Start

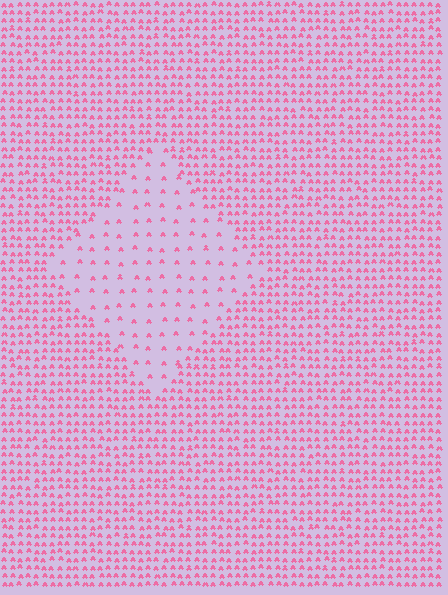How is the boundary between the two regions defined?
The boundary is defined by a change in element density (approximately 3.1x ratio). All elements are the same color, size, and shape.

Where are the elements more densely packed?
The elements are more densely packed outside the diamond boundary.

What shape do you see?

End
Start

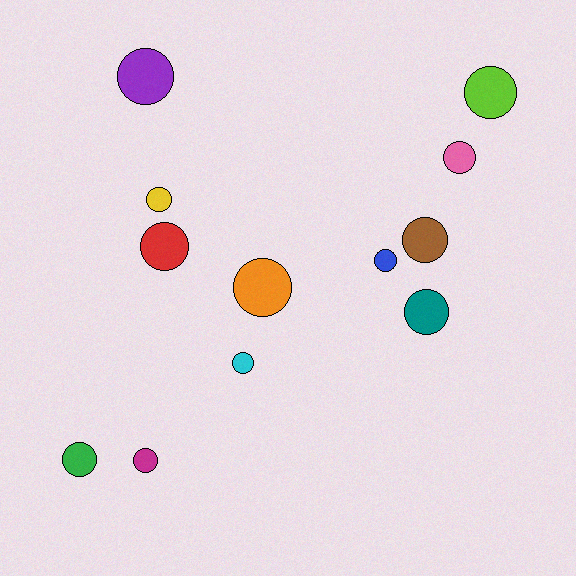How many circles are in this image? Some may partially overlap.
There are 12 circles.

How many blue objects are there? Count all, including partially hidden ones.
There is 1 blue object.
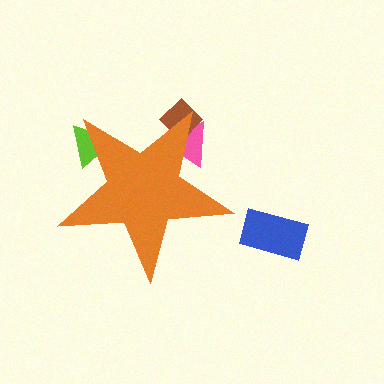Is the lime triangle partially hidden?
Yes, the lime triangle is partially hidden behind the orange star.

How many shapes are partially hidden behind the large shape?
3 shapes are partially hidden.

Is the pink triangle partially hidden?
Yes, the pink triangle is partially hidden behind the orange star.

End

**Do this**:
What lines above run from the one with "How is the boundary" to the one with "What shape do you see?"? Give them again exactly, ends included, and leave the pictures out.

**Problem solution**:
How is the boundary between the two regions defined?
The boundary is defined by a change in element density (approximately 3.1x ratio). All elements are the same color, size, and shape.

Where are the elements more densely packed?
The elements are more densely packed outside the diamond boundary.

What shape do you see?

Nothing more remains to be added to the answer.